- [WORK TO DO]: Pictures within the data are to be left out; everything else must be reproduced exactly.

- [RECORDS FOR PROCESSING]:
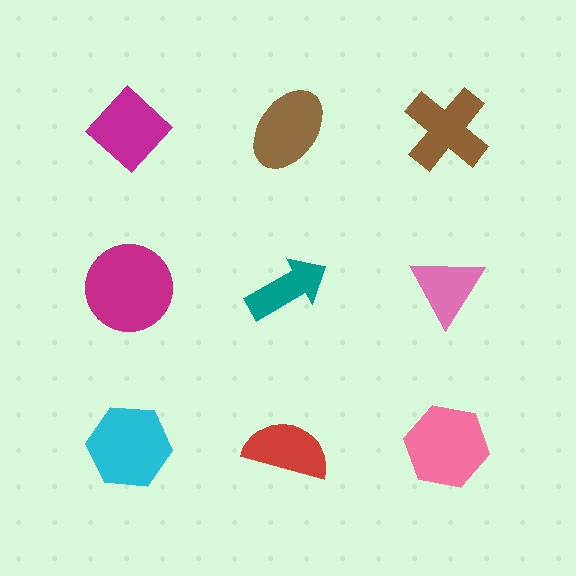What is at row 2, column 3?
A pink triangle.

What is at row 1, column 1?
A magenta diamond.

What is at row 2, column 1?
A magenta circle.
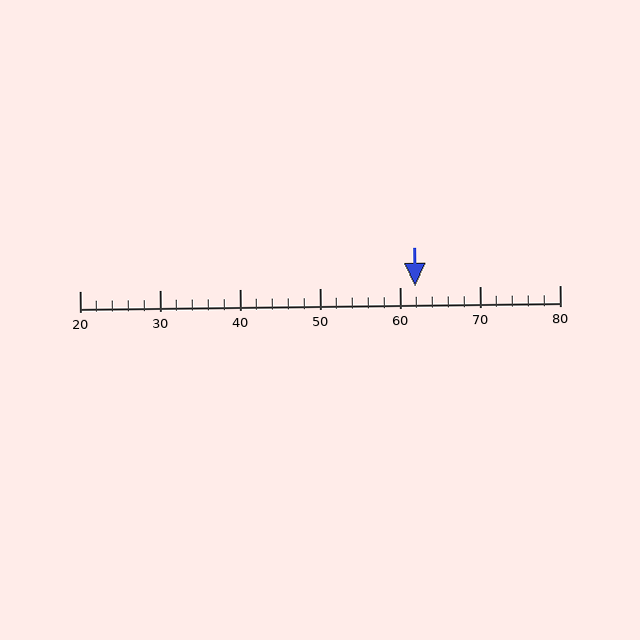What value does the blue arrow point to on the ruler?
The blue arrow points to approximately 62.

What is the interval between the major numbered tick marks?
The major tick marks are spaced 10 units apart.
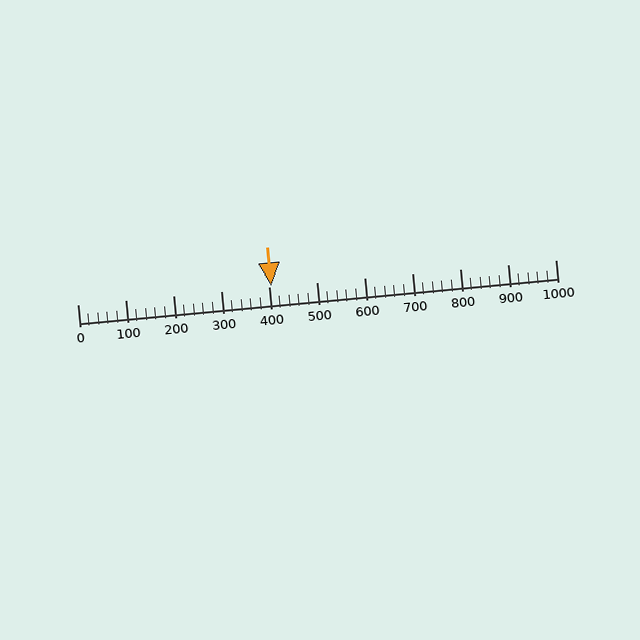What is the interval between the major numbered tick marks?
The major tick marks are spaced 100 units apart.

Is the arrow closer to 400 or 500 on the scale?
The arrow is closer to 400.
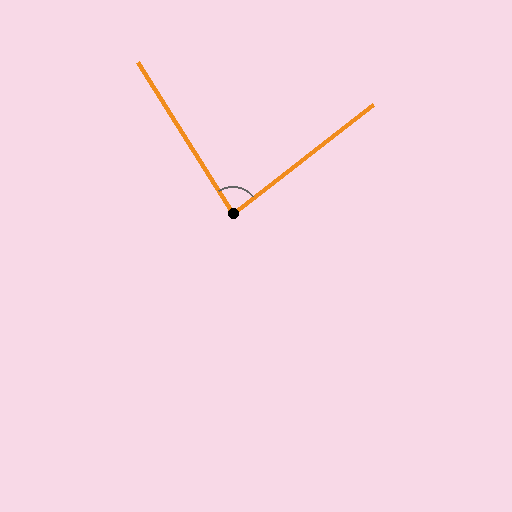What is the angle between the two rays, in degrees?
Approximately 85 degrees.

- [SOLUTION FOR THIS PROBLEM]:
What is at row 2, column 3?
A pink triangle.

What is at row 1, column 1?
A magenta diamond.

What is at row 2, column 1?
A magenta circle.
What value does the blue arrow point to on the ruler?
The blue arrow points to approximately 62.

What is the interval between the major numbered tick marks?
The major tick marks are spaced 10 units apart.
What is the interval between the major numbered tick marks?
The major tick marks are spaced 100 units apart.

Is the arrow closer to 400 or 500 on the scale?
The arrow is closer to 400.
What is the angle between the two rays, in degrees?
Approximately 85 degrees.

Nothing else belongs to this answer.